Provided data
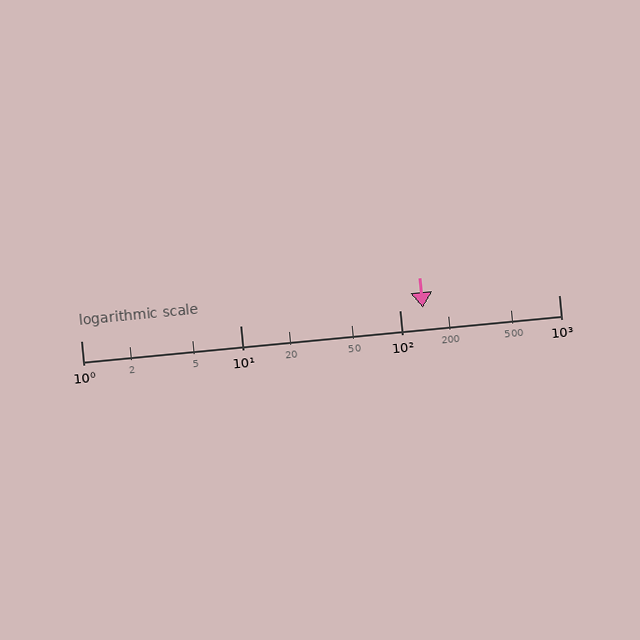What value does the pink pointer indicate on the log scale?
The pointer indicates approximately 140.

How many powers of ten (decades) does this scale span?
The scale spans 3 decades, from 1 to 1000.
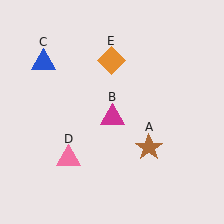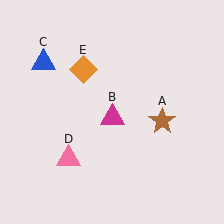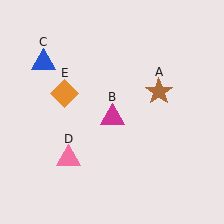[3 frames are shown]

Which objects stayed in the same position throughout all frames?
Magenta triangle (object B) and blue triangle (object C) and pink triangle (object D) remained stationary.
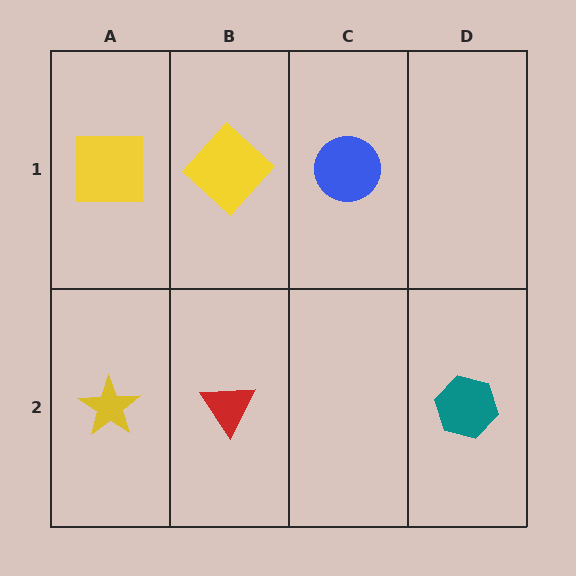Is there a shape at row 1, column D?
No, that cell is empty.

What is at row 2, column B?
A red triangle.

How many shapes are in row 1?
3 shapes.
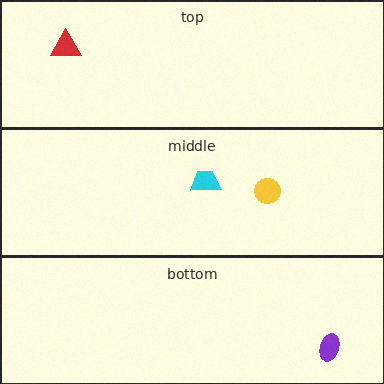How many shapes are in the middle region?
2.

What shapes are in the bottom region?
The purple ellipse.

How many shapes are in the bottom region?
1.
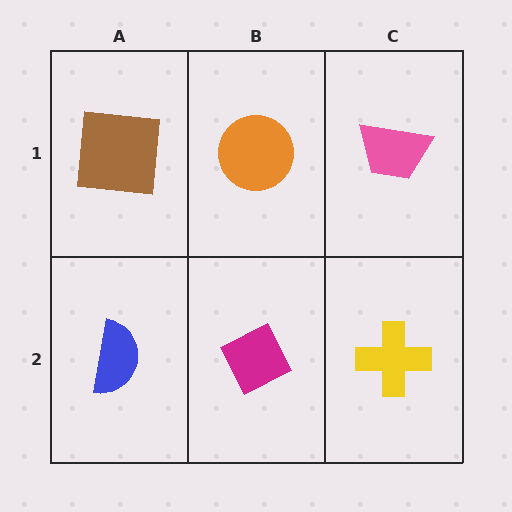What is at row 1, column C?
A pink trapezoid.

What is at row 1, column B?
An orange circle.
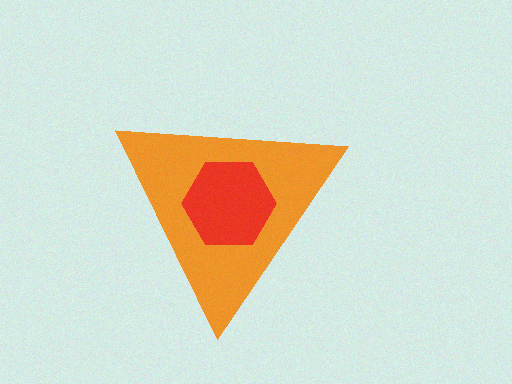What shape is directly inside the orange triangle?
The red hexagon.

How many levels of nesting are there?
2.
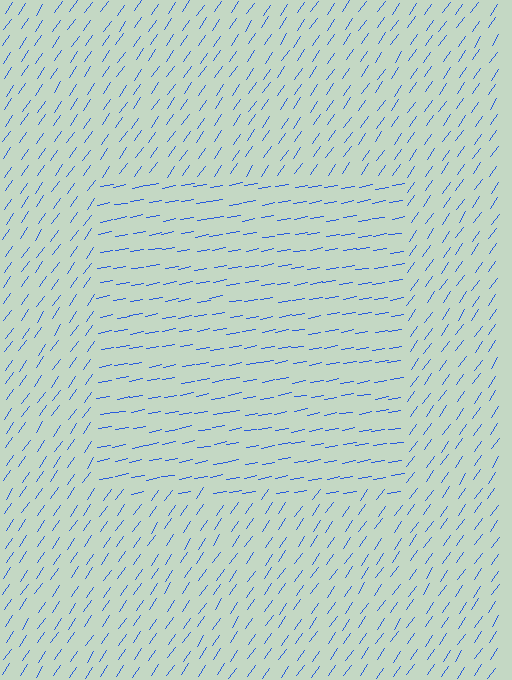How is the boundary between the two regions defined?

Short exercise
Retype the line containing "What shapes are in the bottom region?" and all lines after it through the end of the material, exactly and only those, leaving out pictures.

Expected answer
What shapes are in the bottom region?
The purple ellipse.

How many shapes are in the bottom region?
1.
What is at row 1, column C?
A pink trapezoid.

What is at row 1, column B?
An orange circle.
What shape is directly inside the orange triangle?
The red hexagon.

How many levels of nesting are there?
2.
How is the boundary between the two regions defined?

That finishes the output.